Copy every record below exactly as written, but leave out the pictures.

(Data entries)
•••
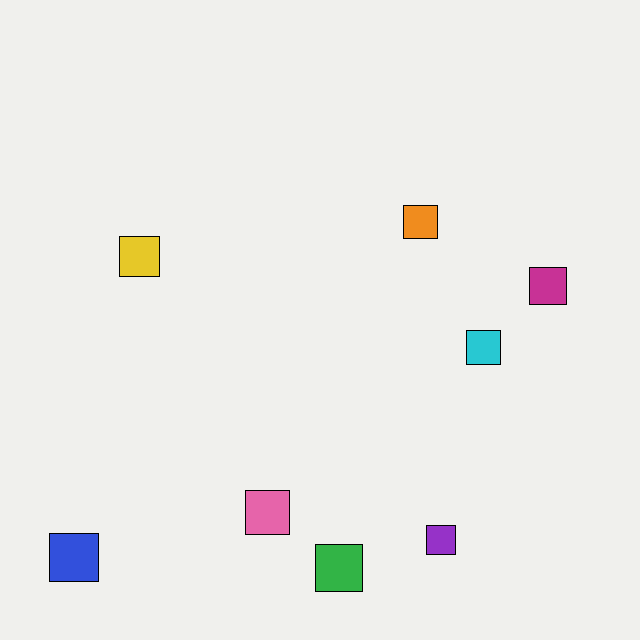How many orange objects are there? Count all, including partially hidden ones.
There is 1 orange object.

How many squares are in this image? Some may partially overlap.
There are 8 squares.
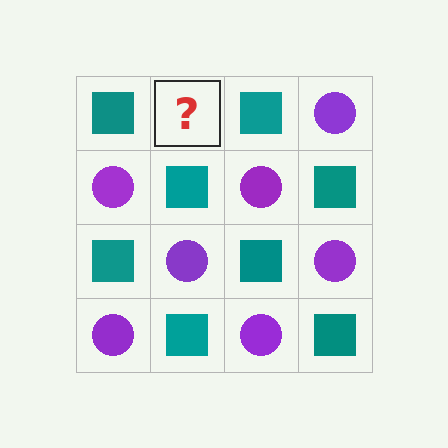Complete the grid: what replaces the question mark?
The question mark should be replaced with a purple circle.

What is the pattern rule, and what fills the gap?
The rule is that it alternates teal square and purple circle in a checkerboard pattern. The gap should be filled with a purple circle.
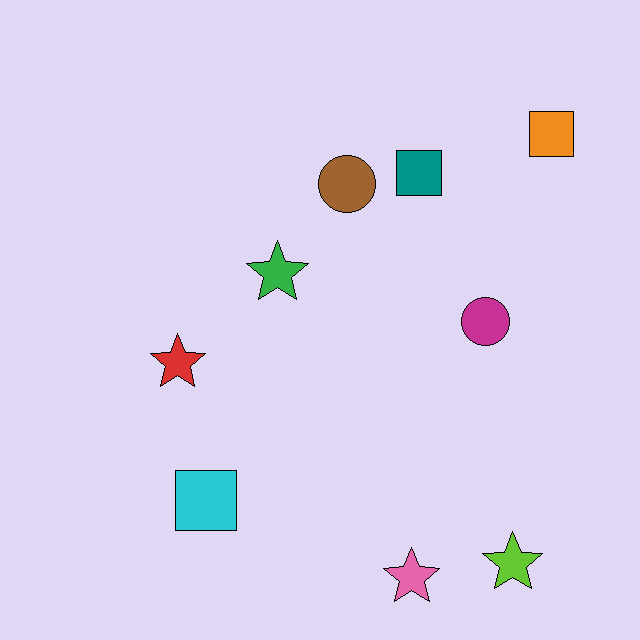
•••
● Solution below
How many orange objects are there? Count all, including partially hidden ones.
There is 1 orange object.

How many squares are in this image? Some may partially overlap.
There are 8 squares.
Complete the grid: what replaces the question mark?
The question mark should be replaced with a purple circle.

What is the pattern rule, and what fills the gap?
The rule is that it alternates teal square and purple circle in a checkerboard pattern. The gap should be filled with a purple circle.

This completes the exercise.